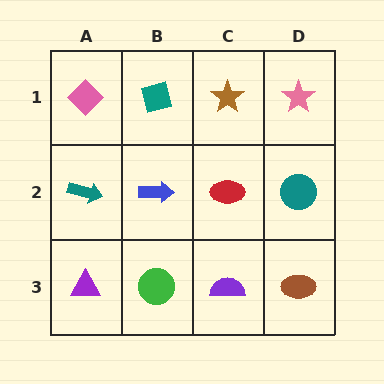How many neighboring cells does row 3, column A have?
2.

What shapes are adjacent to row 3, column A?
A teal arrow (row 2, column A), a green circle (row 3, column B).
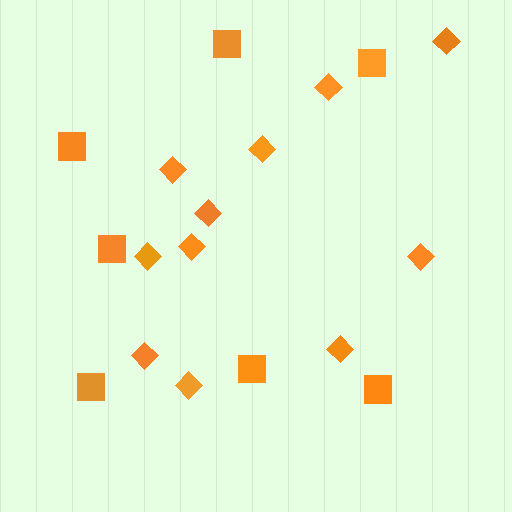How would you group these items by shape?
There are 2 groups: one group of diamonds (11) and one group of squares (7).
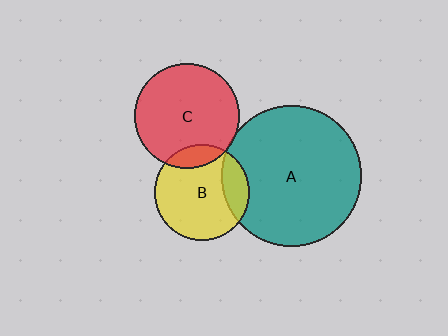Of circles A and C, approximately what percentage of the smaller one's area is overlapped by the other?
Approximately 5%.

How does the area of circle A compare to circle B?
Approximately 2.2 times.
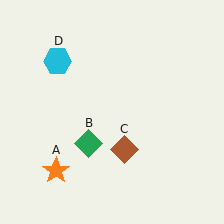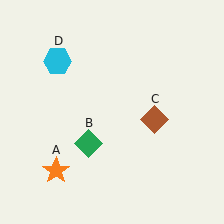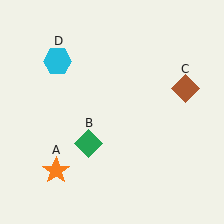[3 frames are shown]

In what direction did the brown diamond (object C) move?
The brown diamond (object C) moved up and to the right.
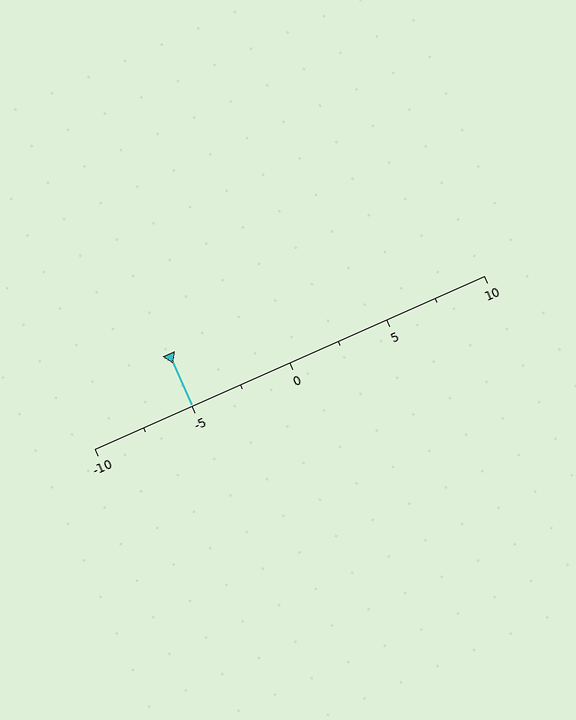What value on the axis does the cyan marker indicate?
The marker indicates approximately -5.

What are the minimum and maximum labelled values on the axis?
The axis runs from -10 to 10.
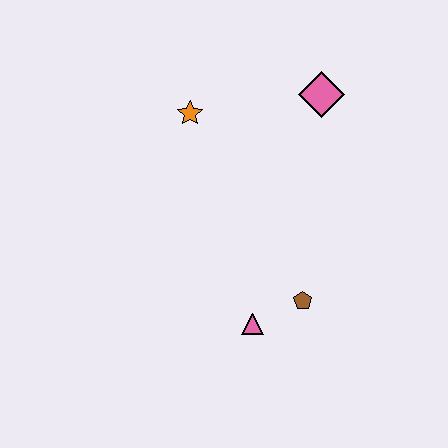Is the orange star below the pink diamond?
Yes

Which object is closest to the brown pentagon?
The pink triangle is closest to the brown pentagon.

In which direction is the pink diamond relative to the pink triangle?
The pink diamond is above the pink triangle.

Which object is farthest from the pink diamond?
The pink triangle is farthest from the pink diamond.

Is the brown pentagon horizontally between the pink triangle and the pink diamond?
Yes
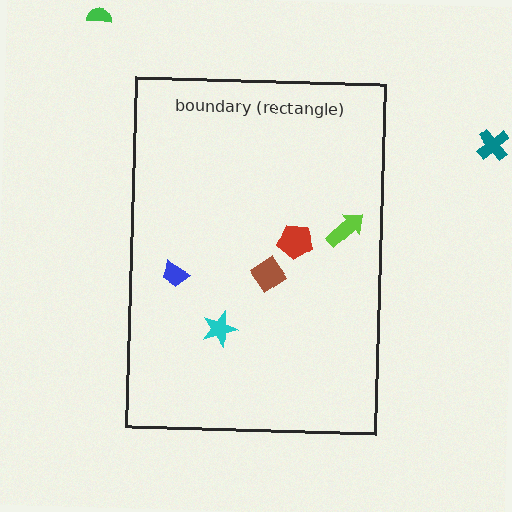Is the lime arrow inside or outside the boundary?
Inside.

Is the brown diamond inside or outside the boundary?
Inside.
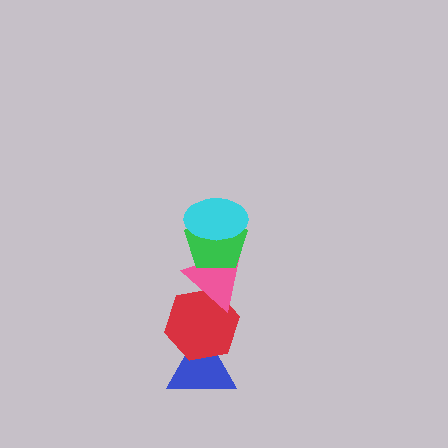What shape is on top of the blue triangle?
The red hexagon is on top of the blue triangle.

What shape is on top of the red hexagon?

= = = =

### ABOUT THIS TASK
Every entry above should be written out again verbatim, with no pictures included.

### RESPONSE AREA
How many neighboring cells does row 3, column A have?
2.

What shapes are adjacent to row 3, column A?
A teal arrow (row 2, column A), a green circle (row 3, column B).
How would you group these items by shape?
There are 2 groups: one group of diamonds (11) and one group of squares (7).
Of circles A and C, approximately what percentage of the smaller one's area is overlapped by the other?
Approximately 5%.

How does the area of circle A compare to circle B?
Approximately 2.2 times.
[3 frames are shown]

In what direction did the brown diamond (object C) move?
The brown diamond (object C) moved up and to the right.
What value on the axis does the cyan marker indicate?
The marker indicates approximately -5.

What are the minimum and maximum labelled values on the axis?
The axis runs from -10 to 10.
Is the orange star below the pink diamond?
Yes

Which object is closest to the brown pentagon?
The pink triangle is closest to the brown pentagon.

In which direction is the pink diamond relative to the pink triangle?
The pink diamond is above the pink triangle.

Which object is farthest from the pink diamond?
The pink triangle is farthest from the pink diamond.

Is the brown pentagon horizontally between the pink triangle and the pink diamond?
Yes
Is the lime arrow inside or outside the boundary?
Inside.

Is the brown diamond inside or outside the boundary?
Inside.
What shape is on top of the blue triangle?
The red hexagon is on top of the blue triangle.

What shape is on top of the red hexagon?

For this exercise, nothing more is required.